§ Goal of the exercise
With the pictures left out, write out exactly the lines from the one containing "Is the magenta" through the end.

§ Material shown
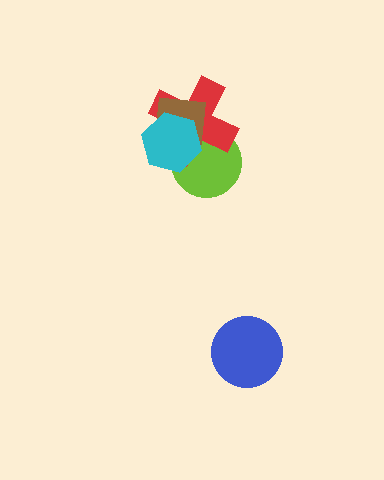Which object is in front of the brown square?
The cyan hexagon is in front of the brown square.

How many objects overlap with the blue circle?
0 objects overlap with the blue circle.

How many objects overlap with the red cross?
3 objects overlap with the red cross.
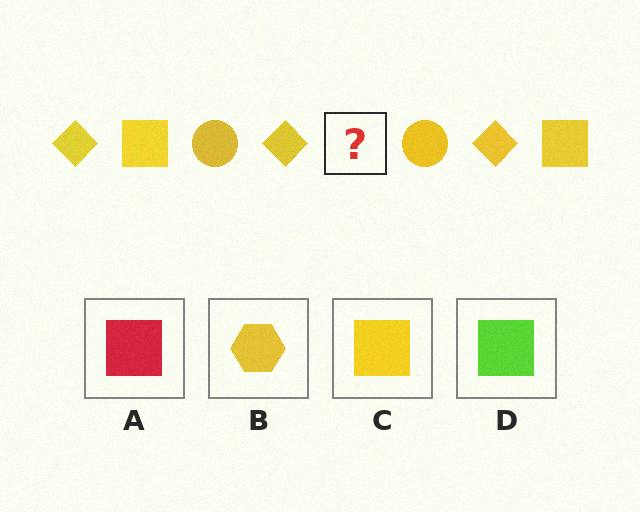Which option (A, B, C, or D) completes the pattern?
C.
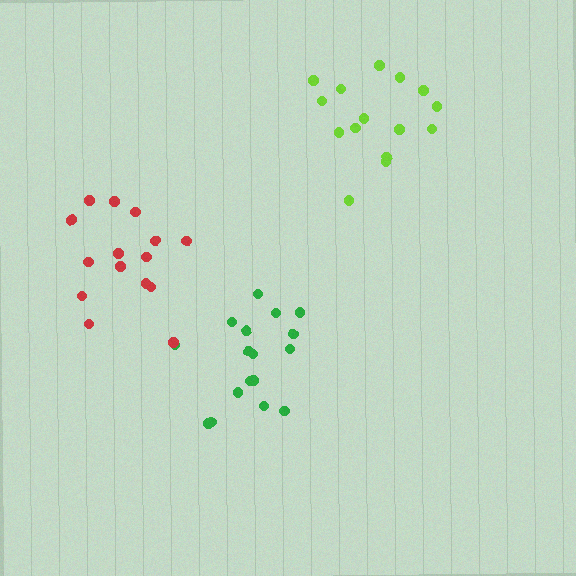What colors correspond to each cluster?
The clusters are colored: green, lime, red.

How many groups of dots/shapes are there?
There are 3 groups.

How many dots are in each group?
Group 1: 17 dots, Group 2: 15 dots, Group 3: 15 dots (47 total).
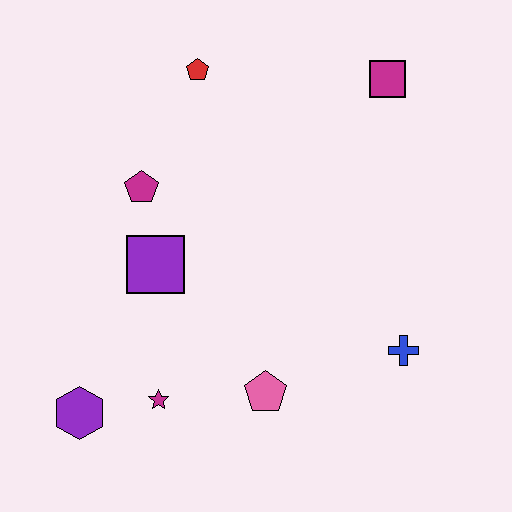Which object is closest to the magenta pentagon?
The purple square is closest to the magenta pentagon.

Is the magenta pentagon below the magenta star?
No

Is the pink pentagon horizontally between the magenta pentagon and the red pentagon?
No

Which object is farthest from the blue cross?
The red pentagon is farthest from the blue cross.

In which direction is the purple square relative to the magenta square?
The purple square is to the left of the magenta square.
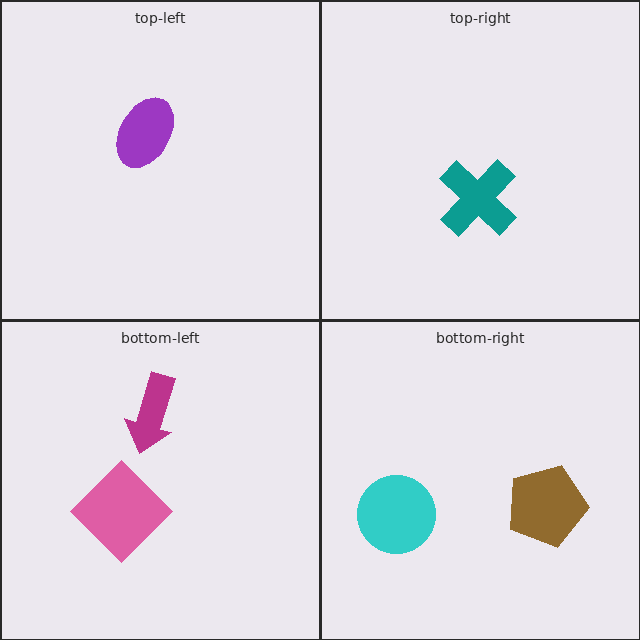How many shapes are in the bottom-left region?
2.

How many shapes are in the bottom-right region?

§ Exercise solution
Is the magenta pentagon below the magenta star?
No

Is the pink pentagon horizontally between the magenta pentagon and the red pentagon?
No

Which object is farthest from the blue cross?
The red pentagon is farthest from the blue cross.

In which direction is the purple square relative to the magenta square?
The purple square is to the left of the magenta square.
How many shapes are in the bottom-left region?
2.

How many shapes are in the bottom-right region?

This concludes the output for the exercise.